- The request: Transcribe exactly the entries from the "What is directly" line to the end, both included, minus pictures.

- Items:
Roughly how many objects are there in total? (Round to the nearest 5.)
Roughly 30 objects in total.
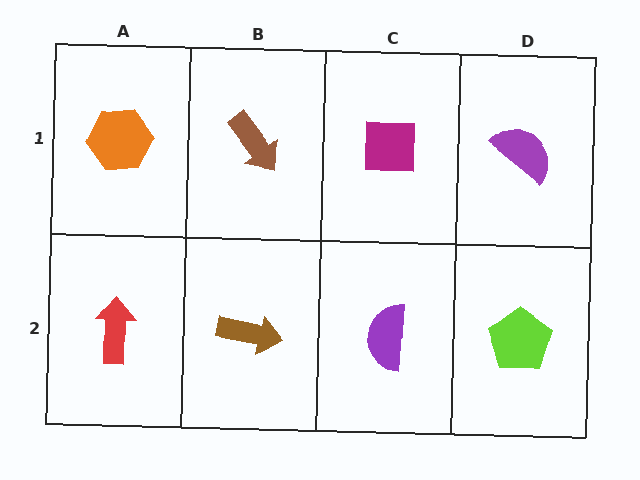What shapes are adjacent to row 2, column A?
An orange hexagon (row 1, column A), a brown arrow (row 2, column B).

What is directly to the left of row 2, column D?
A purple semicircle.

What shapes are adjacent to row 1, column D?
A lime pentagon (row 2, column D), a magenta square (row 1, column C).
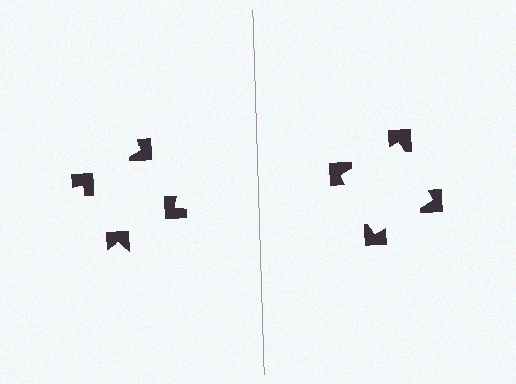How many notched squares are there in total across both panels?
8 — 4 on each side.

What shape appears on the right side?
An illusory square.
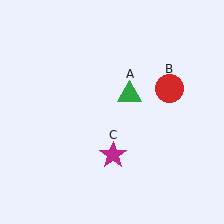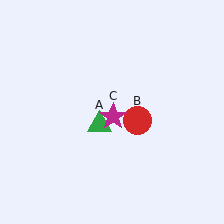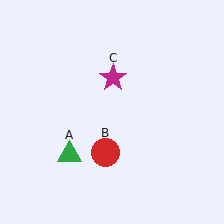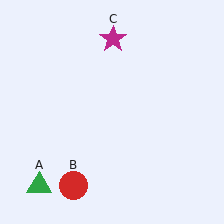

- Task response:
What is directly to the left of row 2, column D?
A purple semicircle.

What shapes are adjacent to row 1, column D?
A lime pentagon (row 2, column D), a magenta square (row 1, column C).
How many notched squares are there in total across both panels?
8 — 4 on each side.

What shape appears on the right side?
An illusory square.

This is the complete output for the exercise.